## Short exercise
Pictures aside, quote the whole listing exactly.
== Records for processing ==
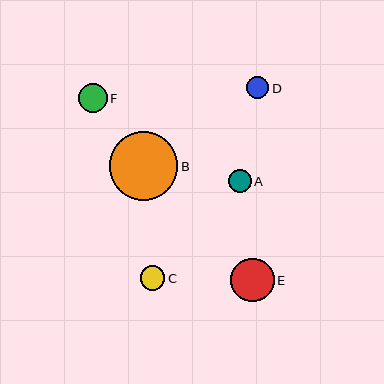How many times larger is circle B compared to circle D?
Circle B is approximately 3.1 times the size of circle D.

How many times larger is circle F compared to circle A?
Circle F is approximately 1.3 times the size of circle A.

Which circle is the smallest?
Circle D is the smallest with a size of approximately 22 pixels.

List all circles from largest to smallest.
From largest to smallest: B, E, F, C, A, D.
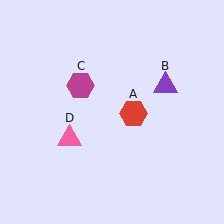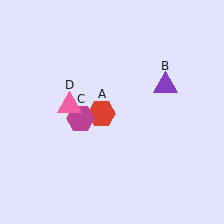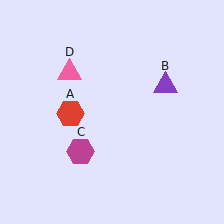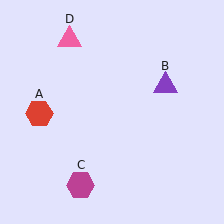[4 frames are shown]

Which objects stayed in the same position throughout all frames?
Purple triangle (object B) remained stationary.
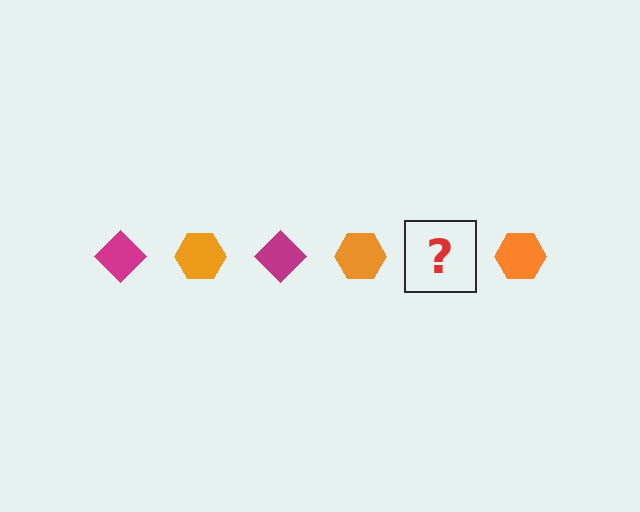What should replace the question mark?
The question mark should be replaced with a magenta diamond.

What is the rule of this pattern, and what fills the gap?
The rule is that the pattern alternates between magenta diamond and orange hexagon. The gap should be filled with a magenta diamond.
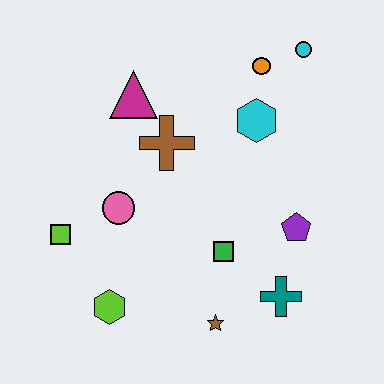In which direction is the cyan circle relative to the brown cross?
The cyan circle is to the right of the brown cross.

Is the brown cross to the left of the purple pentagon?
===
## Written response
How many times larger is circle B compared to circle D?
Circle B is approximately 3.1 times the size of circle D.

How many times larger is circle F compared to circle A?
Circle F is approximately 1.3 times the size of circle A.

Which circle is the smallest?
Circle D is the smallest with a size of approximately 22 pixels.

List all circles from largest to smallest.
From largest to smallest: B, E, F, C, A, D.
[4 frames are shown]

Which objects stayed in the same position throughout all frames?
Purple triangle (object B) remained stationary.
What should replace the question mark?
The question mark should be replaced with a magenta diamond.

What is the rule of this pattern, and what fills the gap?
The rule is that the pattern alternates between magenta diamond and orange hexagon. The gap should be filled with a magenta diamond.
In which direction is the cyan circle relative to the brown cross?
The cyan circle is to the right of the brown cross.

Is the brown cross to the left of the purple pentagon?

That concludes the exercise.